### RECORDS FOR THIS TASK

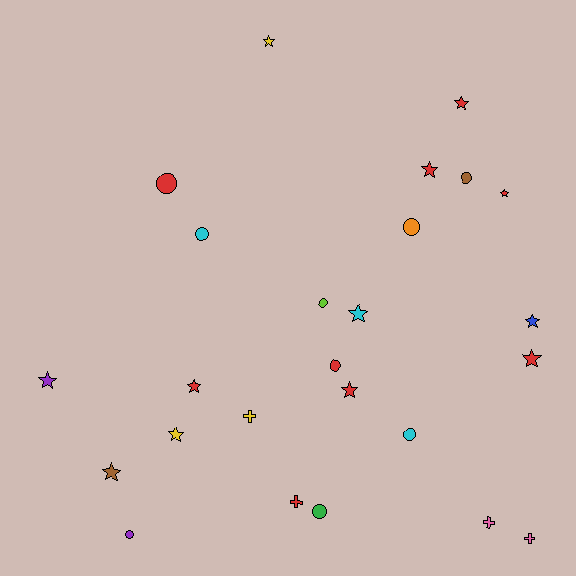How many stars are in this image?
There are 12 stars.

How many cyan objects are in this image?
There are 3 cyan objects.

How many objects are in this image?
There are 25 objects.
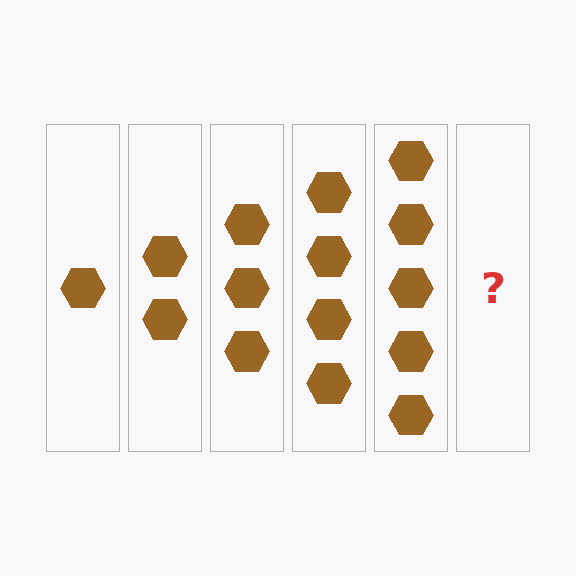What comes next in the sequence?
The next element should be 6 hexagons.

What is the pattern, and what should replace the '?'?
The pattern is that each step adds one more hexagon. The '?' should be 6 hexagons.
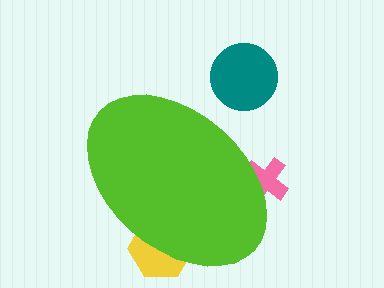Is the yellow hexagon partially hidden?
Yes, the yellow hexagon is partially hidden behind the lime ellipse.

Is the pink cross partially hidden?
Yes, the pink cross is partially hidden behind the lime ellipse.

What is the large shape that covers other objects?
A lime ellipse.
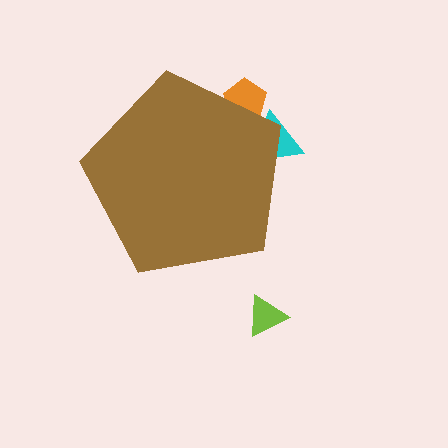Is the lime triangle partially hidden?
No, the lime triangle is fully visible.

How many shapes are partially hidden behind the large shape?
2 shapes are partially hidden.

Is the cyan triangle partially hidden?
Yes, the cyan triangle is partially hidden behind the brown pentagon.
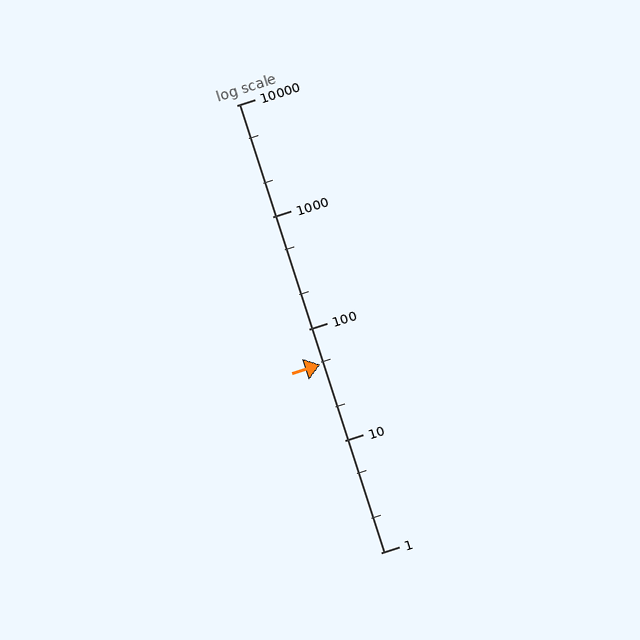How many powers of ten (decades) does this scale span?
The scale spans 4 decades, from 1 to 10000.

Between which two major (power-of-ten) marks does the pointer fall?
The pointer is between 10 and 100.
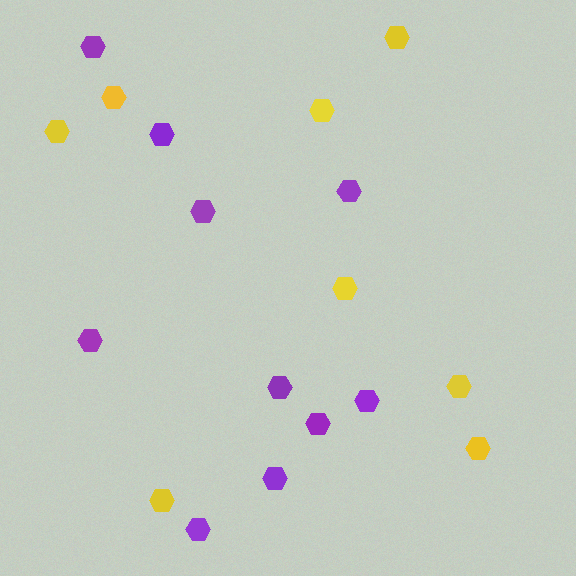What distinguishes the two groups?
There are 2 groups: one group of yellow hexagons (8) and one group of purple hexagons (10).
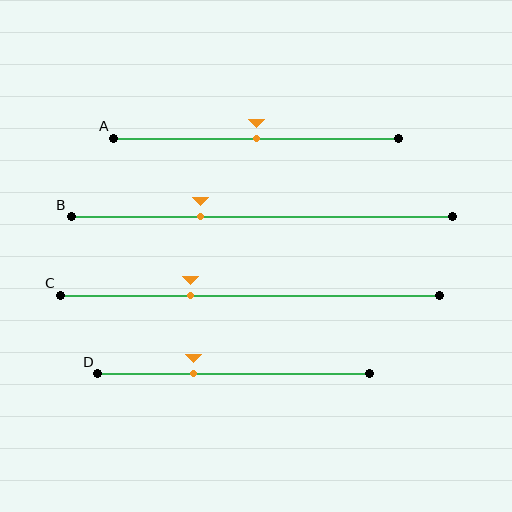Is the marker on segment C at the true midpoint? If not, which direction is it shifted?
No, the marker on segment C is shifted to the left by about 16% of the segment length.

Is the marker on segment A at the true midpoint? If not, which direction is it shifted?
Yes, the marker on segment A is at the true midpoint.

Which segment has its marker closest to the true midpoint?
Segment A has its marker closest to the true midpoint.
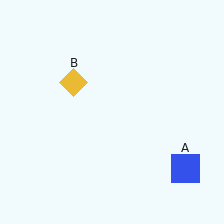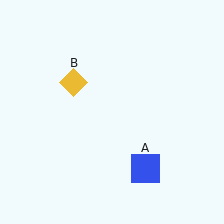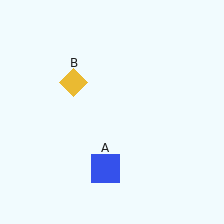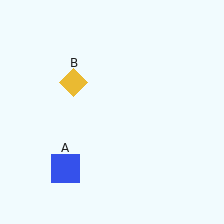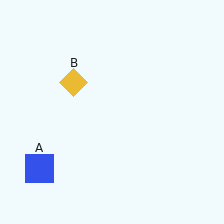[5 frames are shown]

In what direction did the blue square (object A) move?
The blue square (object A) moved left.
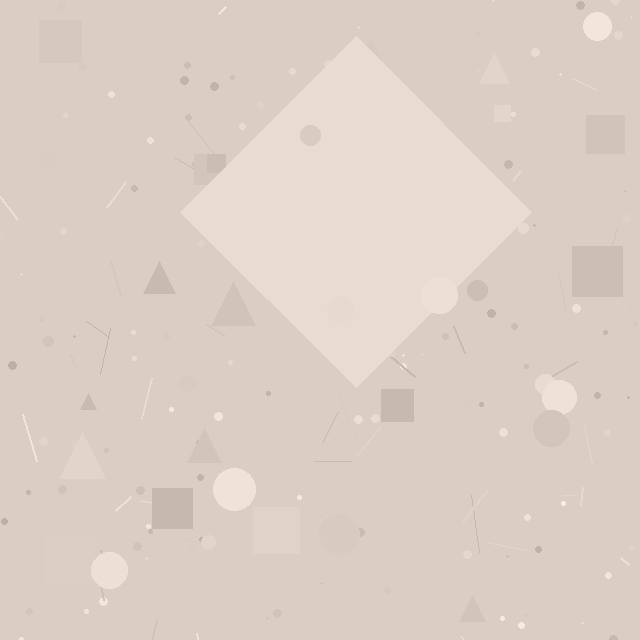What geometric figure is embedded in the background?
A diamond is embedded in the background.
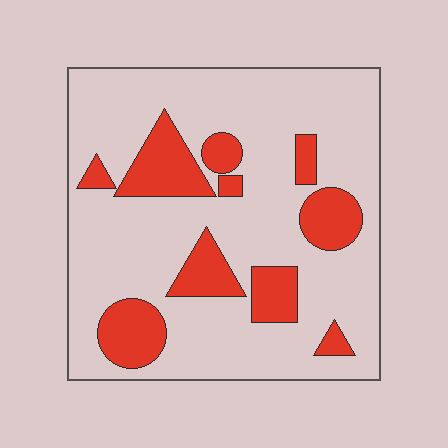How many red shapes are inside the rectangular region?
10.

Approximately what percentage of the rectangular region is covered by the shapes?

######

» **STATED GOAL**
Reproduce precisely the lines of the listing above, from the line containing "Is the marker on segment C" to the last line, both ends included. Pictures are to be omitted.

» **WRITTEN SOLUTION**
Is the marker on segment C at the true midpoint? If not, which direction is it shifted?
No, the marker on segment C is shifted to the left by about 16% of the segment length.

Is the marker on segment A at the true midpoint? If not, which direction is it shifted?
Yes, the marker on segment A is at the true midpoint.

Which segment has its marker closest to the true midpoint?
Segment A has its marker closest to the true midpoint.
[5 frames are shown]

In what direction did the blue square (object A) move?
The blue square (object A) moved left.
What geometric figure is embedded in the background?
A diamond is embedded in the background.
How many red shapes are inside the rectangular region?
10.

Approximately what percentage of the rectangular region is covered by the shapes?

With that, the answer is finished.